Dataset rows concerning shapes:
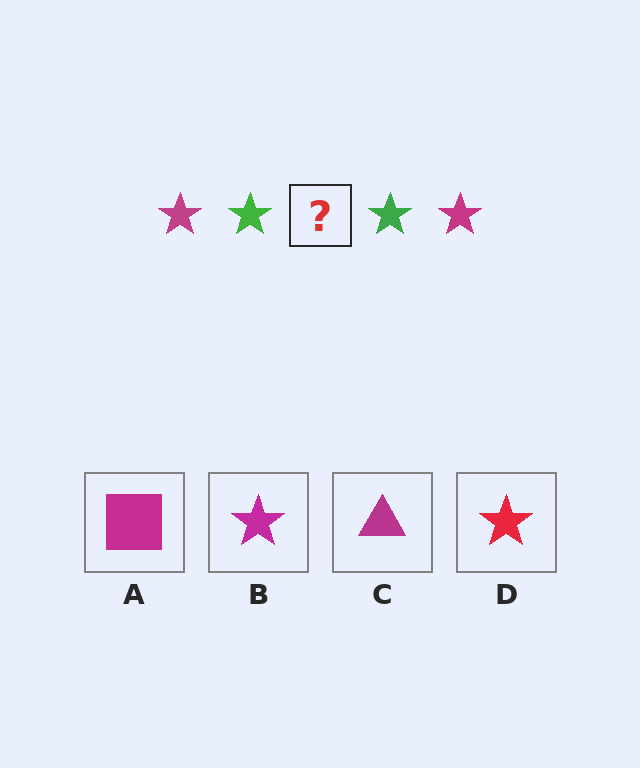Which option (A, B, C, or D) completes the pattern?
B.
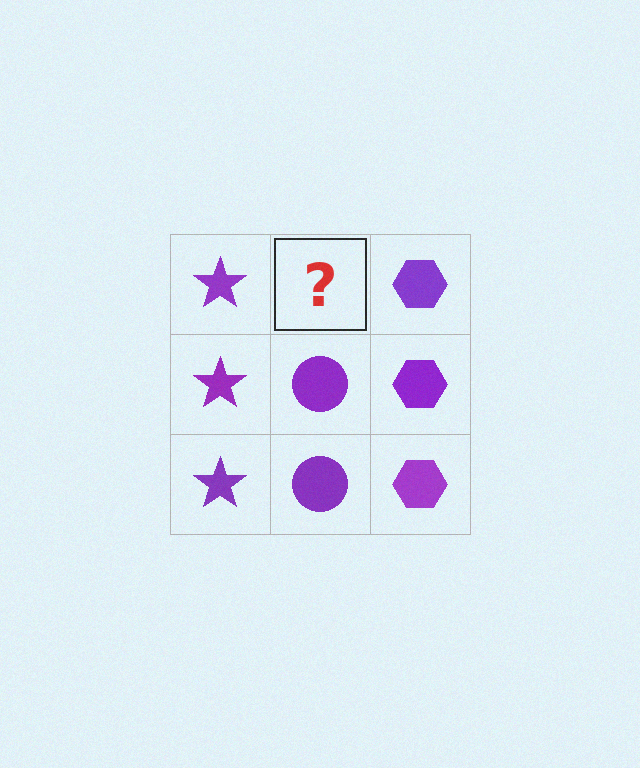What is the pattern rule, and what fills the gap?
The rule is that each column has a consistent shape. The gap should be filled with a purple circle.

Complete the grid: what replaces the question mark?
The question mark should be replaced with a purple circle.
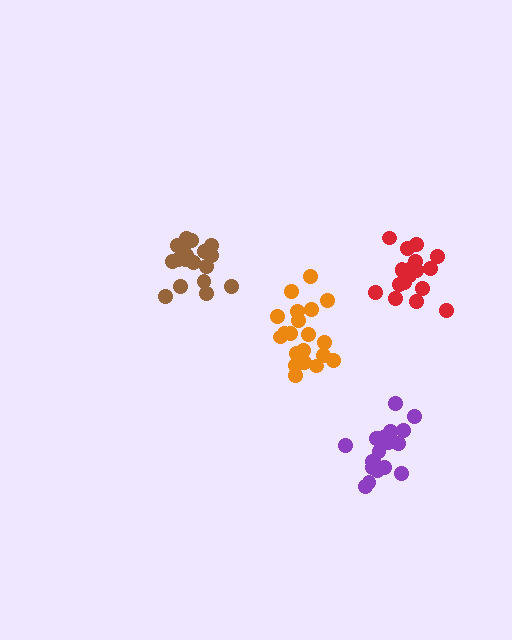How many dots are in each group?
Group 1: 18 dots, Group 2: 21 dots, Group 3: 20 dots, Group 4: 18 dots (77 total).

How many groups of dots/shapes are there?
There are 4 groups.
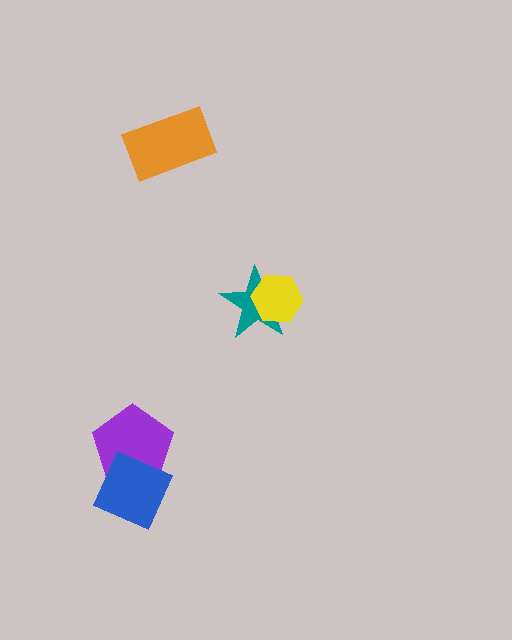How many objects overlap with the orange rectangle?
0 objects overlap with the orange rectangle.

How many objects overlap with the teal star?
1 object overlaps with the teal star.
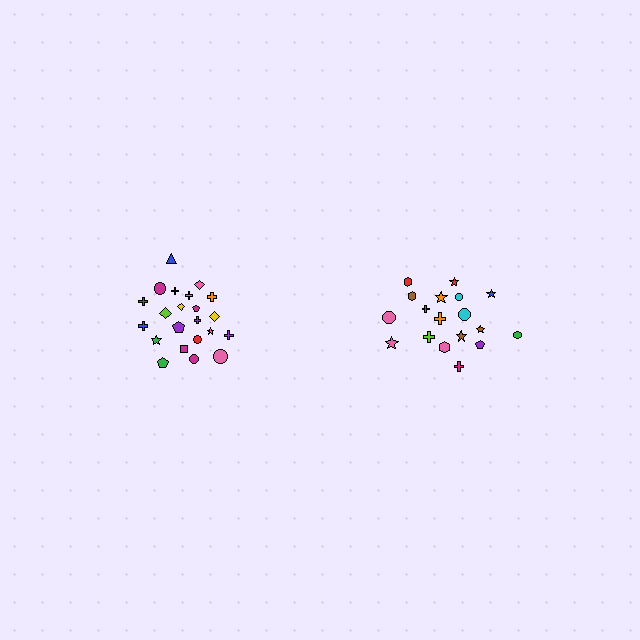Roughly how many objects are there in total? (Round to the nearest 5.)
Roughly 40 objects in total.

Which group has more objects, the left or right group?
The left group.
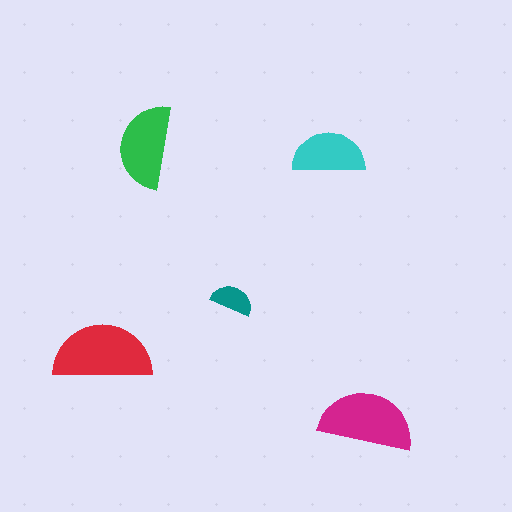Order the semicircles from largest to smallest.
the red one, the magenta one, the green one, the cyan one, the teal one.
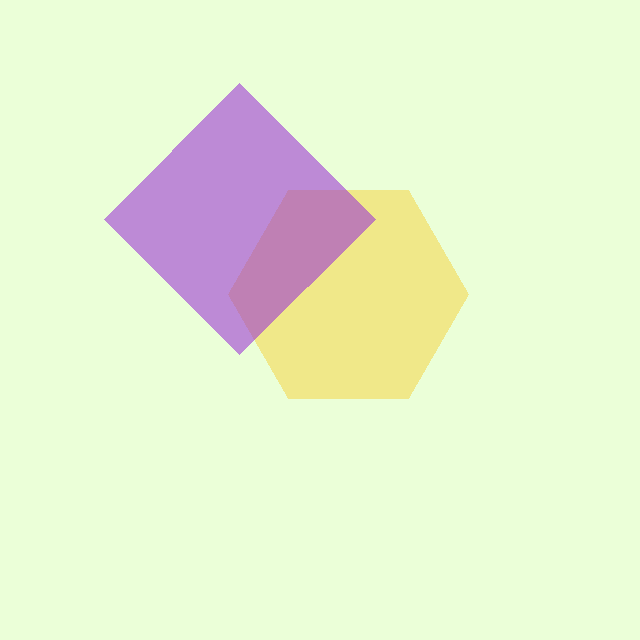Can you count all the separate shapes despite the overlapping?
Yes, there are 2 separate shapes.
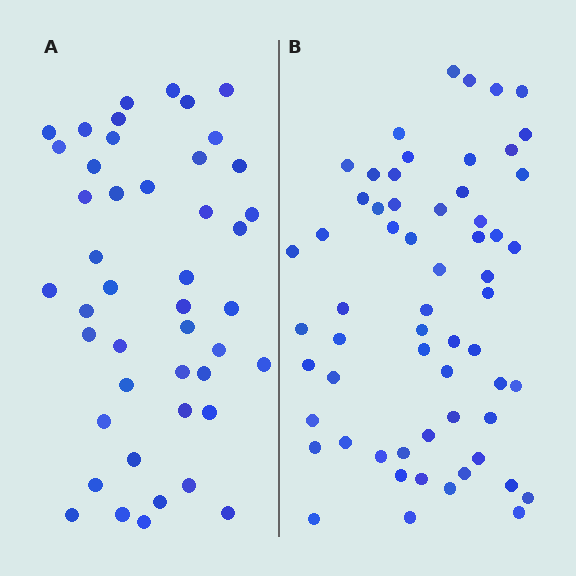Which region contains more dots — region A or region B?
Region B (the right region) has more dots.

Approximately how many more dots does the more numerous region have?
Region B has approximately 15 more dots than region A.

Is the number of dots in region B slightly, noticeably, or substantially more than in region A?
Region B has noticeably more, but not dramatically so. The ratio is roughly 1.3 to 1.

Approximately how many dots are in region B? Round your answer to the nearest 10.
About 60 dots.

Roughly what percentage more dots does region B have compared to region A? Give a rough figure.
About 35% more.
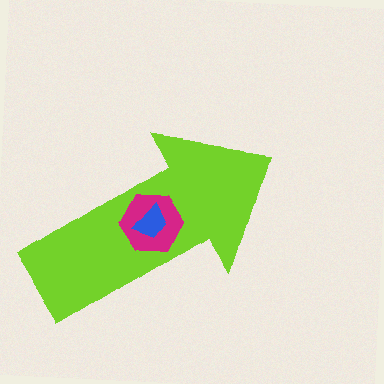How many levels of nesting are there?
3.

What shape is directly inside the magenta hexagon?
The blue trapezoid.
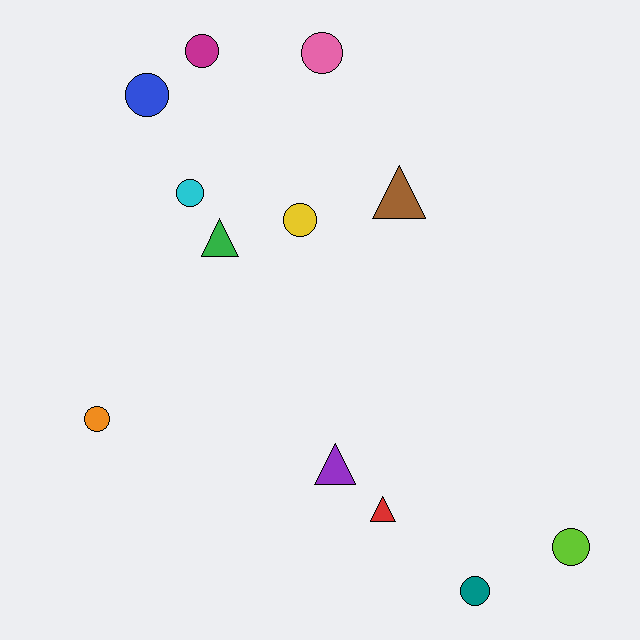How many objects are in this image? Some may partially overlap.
There are 12 objects.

- GIVEN REQUEST: Repeat each entry exactly as it appears; skip any picture.

- SOLUTION:
Which option (A, B, C, or D) completes the pattern?
B.
What is the pattern rule, and what fills the gap?
The rule is that each column has a consistent shape. The gap should be filled with a purple circle.

Complete the grid: what replaces the question mark?
The question mark should be replaced with a purple circle.
How many dots are in each group?
Group 1: 18 dots, Group 2: 21 dots, Group 3: 20 dots, Group 4: 18 dots (77 total).

How many groups of dots/shapes are there?
There are 4 groups.
How many objects overlap with the orange rectangle?
0 objects overlap with the orange rectangle.

How many objects overlap with the teal star?
1 object overlaps with the teal star.
Roughly how many objects are there in total? (Round to the nearest 5.)
Roughly 40 objects in total.

Which group has more objects, the left or right group?
The left group.
Order the semicircles from largest to smallest.
the red one, the magenta one, the green one, the cyan one, the teal one.
Can you count all the separate shapes despite the overlapping?
Yes, there are 2 separate shapes.
Which region contains more dots — region A or region B?
Region B (the right region) has more dots.

Approximately how many more dots does the more numerous region have?
Region B has approximately 15 more dots than region A.

Is the number of dots in region B slightly, noticeably, or substantially more than in region A?
Region B has noticeably more, but not dramatically so. The ratio is roughly 1.3 to 1.

Approximately how many dots are in region B? Round your answer to the nearest 10.
About 60 dots.

Roughly what percentage more dots does region B have compared to region A? Give a rough figure.
About 35% more.
How many levels of nesting are there?
3.

What shape is directly inside the magenta hexagon?
The blue trapezoid.
How many objects are in this image? Some may partially overlap.
There are 12 objects.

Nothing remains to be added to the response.